TASK PROMPT
Reproduce exactly the lines from the one containing "What is the distance between points A and B?" through the last line of the records below, both included, and nothing else.

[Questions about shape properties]
|---|

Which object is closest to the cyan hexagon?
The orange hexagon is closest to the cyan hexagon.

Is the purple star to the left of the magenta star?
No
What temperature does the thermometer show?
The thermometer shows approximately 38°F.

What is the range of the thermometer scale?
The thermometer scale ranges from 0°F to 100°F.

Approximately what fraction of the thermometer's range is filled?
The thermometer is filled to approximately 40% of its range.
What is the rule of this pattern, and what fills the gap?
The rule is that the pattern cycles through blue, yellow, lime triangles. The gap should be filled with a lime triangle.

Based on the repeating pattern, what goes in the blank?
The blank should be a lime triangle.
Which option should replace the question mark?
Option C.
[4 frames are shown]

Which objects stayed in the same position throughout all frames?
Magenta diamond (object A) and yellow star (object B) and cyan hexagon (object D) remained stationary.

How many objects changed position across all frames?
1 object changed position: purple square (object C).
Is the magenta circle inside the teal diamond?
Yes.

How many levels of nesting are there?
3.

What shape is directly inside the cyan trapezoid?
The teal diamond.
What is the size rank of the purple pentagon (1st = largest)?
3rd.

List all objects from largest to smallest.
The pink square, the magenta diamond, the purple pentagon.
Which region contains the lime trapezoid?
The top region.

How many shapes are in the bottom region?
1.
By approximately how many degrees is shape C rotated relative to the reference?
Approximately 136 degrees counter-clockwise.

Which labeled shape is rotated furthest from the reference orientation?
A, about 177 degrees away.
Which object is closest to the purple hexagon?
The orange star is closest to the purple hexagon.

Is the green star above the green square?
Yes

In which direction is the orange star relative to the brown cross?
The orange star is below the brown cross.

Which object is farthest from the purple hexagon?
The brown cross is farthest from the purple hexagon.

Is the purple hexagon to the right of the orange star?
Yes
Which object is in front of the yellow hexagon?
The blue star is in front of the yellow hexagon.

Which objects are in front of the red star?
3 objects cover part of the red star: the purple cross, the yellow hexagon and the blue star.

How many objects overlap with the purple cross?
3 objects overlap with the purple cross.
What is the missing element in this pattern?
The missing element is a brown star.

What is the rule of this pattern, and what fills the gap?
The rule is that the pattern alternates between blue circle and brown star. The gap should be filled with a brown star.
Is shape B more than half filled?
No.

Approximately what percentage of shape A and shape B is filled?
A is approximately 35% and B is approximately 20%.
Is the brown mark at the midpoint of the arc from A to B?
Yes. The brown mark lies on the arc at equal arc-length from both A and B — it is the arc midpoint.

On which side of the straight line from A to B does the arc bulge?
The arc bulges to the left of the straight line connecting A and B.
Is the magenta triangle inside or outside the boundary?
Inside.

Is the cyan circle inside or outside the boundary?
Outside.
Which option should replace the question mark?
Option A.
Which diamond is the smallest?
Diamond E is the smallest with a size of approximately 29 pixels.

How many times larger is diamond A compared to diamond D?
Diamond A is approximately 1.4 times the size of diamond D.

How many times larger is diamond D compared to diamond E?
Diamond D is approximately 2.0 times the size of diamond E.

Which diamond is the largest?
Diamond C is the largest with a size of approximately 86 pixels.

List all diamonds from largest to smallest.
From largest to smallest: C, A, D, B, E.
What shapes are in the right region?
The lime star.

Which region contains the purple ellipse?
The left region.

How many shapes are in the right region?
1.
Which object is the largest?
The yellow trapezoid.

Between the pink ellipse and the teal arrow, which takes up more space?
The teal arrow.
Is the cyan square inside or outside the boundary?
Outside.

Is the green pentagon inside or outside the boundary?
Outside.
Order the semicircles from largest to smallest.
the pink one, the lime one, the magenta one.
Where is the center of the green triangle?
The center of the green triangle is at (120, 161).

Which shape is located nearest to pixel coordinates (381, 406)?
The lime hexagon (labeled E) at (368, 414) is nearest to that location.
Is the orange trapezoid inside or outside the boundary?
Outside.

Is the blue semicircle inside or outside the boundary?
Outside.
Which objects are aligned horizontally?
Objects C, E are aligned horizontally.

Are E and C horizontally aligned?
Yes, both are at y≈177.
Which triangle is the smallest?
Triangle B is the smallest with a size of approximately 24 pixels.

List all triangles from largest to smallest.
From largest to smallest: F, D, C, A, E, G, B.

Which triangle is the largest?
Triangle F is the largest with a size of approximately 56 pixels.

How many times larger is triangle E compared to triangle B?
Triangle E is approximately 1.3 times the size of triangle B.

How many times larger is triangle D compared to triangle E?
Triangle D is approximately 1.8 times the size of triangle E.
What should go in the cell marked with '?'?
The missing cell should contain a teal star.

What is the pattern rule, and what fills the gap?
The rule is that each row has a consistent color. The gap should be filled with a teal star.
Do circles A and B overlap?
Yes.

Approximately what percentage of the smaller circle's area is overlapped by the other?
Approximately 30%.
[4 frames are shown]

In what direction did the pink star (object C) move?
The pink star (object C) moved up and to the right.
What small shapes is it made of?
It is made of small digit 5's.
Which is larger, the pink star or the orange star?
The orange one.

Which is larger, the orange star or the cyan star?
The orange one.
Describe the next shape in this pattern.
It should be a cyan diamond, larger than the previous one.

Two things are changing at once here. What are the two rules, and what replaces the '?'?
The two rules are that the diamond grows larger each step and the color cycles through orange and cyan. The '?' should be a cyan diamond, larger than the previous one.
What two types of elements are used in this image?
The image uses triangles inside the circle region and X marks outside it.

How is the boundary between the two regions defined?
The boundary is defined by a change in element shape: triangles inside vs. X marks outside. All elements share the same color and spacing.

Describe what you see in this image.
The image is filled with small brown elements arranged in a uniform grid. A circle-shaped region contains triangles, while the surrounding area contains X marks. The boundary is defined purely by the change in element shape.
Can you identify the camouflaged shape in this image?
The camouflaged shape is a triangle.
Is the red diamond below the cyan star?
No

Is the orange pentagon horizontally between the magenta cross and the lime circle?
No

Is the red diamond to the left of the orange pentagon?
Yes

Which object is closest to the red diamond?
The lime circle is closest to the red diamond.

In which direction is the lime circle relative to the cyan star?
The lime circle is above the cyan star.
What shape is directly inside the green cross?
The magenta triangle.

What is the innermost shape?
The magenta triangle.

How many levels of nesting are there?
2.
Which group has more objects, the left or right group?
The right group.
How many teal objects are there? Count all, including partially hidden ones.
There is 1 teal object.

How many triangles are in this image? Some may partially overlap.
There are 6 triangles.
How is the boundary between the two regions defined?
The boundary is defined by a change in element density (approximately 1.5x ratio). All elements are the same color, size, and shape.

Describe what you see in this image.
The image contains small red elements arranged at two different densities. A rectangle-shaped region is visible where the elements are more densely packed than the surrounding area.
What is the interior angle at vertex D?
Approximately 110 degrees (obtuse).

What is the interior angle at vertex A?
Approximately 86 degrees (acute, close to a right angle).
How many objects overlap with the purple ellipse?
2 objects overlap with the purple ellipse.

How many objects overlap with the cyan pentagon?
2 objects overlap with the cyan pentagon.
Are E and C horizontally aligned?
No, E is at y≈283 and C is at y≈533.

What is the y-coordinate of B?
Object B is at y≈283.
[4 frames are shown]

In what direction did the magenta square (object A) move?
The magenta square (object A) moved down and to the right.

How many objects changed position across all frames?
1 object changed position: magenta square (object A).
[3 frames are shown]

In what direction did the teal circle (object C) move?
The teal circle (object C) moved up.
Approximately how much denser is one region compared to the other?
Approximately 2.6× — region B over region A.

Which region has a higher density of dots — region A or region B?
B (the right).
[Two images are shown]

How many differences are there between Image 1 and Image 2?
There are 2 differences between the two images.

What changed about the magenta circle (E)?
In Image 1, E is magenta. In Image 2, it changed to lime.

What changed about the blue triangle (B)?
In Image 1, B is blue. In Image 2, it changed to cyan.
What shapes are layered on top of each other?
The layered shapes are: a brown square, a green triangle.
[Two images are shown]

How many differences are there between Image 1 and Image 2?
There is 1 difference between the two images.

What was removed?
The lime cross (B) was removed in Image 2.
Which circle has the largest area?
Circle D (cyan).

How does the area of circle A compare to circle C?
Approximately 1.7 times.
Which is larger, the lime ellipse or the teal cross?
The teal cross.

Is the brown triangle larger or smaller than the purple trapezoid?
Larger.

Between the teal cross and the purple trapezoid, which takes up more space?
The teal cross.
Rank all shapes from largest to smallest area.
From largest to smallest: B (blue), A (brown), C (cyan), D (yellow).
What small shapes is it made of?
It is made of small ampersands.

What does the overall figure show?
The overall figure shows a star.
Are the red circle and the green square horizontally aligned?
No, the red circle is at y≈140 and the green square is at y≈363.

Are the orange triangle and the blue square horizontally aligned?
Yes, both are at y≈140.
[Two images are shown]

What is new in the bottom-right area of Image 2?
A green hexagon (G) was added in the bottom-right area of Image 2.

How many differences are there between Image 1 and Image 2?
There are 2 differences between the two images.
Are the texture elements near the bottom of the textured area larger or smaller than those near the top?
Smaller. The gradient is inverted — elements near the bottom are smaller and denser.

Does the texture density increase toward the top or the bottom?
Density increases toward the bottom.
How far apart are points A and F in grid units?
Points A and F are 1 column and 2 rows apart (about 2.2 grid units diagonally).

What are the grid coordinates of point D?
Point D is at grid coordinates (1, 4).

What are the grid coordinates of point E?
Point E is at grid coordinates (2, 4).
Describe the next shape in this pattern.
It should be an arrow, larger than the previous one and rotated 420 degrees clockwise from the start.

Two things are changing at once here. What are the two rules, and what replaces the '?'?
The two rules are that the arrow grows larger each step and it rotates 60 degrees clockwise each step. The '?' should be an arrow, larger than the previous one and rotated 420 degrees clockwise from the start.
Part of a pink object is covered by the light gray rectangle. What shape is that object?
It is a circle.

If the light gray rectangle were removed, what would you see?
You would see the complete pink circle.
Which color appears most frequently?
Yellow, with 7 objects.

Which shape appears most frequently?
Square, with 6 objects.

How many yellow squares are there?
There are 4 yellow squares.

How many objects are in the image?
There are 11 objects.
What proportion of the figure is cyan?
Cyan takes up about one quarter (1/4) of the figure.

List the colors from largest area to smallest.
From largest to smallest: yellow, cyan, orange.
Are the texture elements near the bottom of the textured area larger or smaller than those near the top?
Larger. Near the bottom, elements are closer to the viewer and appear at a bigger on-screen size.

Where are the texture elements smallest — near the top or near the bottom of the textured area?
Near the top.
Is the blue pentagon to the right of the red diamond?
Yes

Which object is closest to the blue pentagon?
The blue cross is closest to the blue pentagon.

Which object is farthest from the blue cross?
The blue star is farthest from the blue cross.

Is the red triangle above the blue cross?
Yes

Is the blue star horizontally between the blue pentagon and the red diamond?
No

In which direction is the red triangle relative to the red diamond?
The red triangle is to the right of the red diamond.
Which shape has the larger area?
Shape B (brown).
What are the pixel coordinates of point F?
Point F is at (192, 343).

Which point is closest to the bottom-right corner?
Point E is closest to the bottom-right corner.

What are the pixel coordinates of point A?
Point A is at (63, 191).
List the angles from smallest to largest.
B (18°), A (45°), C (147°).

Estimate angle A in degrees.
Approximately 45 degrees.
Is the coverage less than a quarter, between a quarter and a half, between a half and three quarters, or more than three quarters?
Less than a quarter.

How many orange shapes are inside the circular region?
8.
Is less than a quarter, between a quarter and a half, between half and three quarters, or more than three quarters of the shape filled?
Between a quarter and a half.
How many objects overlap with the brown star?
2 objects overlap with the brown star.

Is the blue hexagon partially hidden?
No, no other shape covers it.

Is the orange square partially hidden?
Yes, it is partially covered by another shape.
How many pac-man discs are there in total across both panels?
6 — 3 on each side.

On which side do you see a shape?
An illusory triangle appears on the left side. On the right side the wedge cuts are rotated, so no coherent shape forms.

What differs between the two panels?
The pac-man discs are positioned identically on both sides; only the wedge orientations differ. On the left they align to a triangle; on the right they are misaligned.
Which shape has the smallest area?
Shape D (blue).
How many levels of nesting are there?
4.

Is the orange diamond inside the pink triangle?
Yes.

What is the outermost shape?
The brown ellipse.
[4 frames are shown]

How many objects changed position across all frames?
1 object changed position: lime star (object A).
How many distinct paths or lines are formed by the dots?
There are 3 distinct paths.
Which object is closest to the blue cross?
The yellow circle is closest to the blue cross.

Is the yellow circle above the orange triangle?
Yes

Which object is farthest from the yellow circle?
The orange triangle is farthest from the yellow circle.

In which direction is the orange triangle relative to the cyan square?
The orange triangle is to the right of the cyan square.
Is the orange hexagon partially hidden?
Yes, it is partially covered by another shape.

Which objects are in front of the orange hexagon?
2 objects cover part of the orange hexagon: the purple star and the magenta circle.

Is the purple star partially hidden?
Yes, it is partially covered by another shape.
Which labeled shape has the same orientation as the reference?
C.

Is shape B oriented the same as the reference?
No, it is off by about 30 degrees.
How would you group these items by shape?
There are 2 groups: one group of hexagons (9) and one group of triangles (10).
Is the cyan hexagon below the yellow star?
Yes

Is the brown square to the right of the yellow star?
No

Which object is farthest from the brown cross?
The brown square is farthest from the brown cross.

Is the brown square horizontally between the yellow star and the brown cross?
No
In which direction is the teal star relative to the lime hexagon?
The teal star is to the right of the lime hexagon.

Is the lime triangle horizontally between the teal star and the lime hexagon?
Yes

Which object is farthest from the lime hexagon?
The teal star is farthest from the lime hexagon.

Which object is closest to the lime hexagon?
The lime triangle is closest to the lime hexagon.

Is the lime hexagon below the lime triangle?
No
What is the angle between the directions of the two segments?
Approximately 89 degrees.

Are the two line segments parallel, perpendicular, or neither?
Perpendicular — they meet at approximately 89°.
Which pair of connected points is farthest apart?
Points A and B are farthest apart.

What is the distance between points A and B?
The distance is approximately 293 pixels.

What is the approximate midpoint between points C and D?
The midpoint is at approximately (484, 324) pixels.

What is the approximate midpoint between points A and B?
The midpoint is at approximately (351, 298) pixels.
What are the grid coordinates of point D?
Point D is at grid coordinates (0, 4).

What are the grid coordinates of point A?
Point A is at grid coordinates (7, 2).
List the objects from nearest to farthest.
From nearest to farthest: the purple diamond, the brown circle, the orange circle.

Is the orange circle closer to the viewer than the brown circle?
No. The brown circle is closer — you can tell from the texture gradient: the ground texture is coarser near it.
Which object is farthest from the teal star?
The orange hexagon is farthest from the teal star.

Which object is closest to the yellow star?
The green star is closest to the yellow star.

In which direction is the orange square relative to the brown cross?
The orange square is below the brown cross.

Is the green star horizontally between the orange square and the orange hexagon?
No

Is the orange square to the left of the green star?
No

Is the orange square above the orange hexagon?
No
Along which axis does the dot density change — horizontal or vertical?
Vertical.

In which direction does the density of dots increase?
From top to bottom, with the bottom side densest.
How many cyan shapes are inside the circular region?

|---|

WRITTEN RESPONSE
What is the distance between points A and B?
The distance is approximately 293 pixels.

What is the approximate midpoint between points C and D?
The midpoint is at approximately (484, 324) pixels.

What is the approximate midpoint between points A and B?
The midpoint is at approximately (351, 298) pixels.
What are the grid coordinates of point D?
Point D is at grid coordinates (0, 4).

What are the grid coordinates of point A?
Point A is at grid coordinates (7, 2).
List the objects from nearest to farthest.
From nearest to farthest: the purple diamond, the brown circle, the orange circle.

Is the orange circle closer to the viewer than the brown circle?
No. The brown circle is closer — you can tell from the texture gradient: the ground texture is coarser near it.
Which object is farthest from the teal star?
The orange hexagon is farthest from the teal star.

Which object is closest to the yellow star?
The green star is closest to the yellow star.

In which direction is the orange square relative to the brown cross?
The orange square is below the brown cross.

Is the green star horizontally between the orange square and the orange hexagon?
No

Is the orange square to the left of the green star?
No

Is the orange square above the orange hexagon?
No
Along which axis does the dot density change — horizontal or vertical?
Vertical.

In which direction does the density of dots increase?
From top to bottom, with the bottom side densest.
How many cyan shapes are inside the circular region?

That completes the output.